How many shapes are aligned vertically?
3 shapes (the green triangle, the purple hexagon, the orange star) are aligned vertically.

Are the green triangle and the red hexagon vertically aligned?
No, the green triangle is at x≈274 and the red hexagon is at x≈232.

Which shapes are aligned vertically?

* * * * *

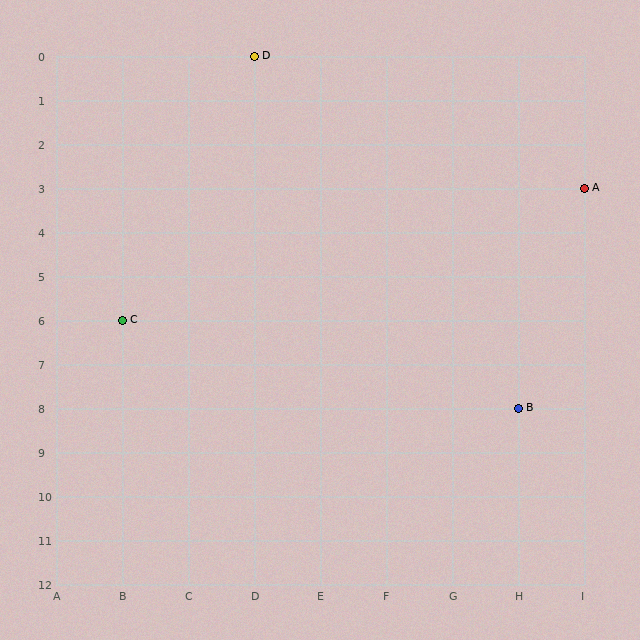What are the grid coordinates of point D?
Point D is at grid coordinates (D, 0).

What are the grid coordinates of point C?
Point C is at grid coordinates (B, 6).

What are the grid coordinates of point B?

* * * * *

_Work required_
Exactly the lines from the line that has "How many shapes are aligned vertically?" through the line that has "Which shapes are aligned vertically?" are to be repeated, both included, with nothing added.

_Result_
How many shapes are aligned vertically?
3 shapes (the green triangle, the purple hexagon, the orange star) are aligned vertically.

Are the green triangle and the red hexagon vertically aligned?
No, the green triangle is at x≈274 and the red hexagon is at x≈232.

Which shapes are aligned vertically?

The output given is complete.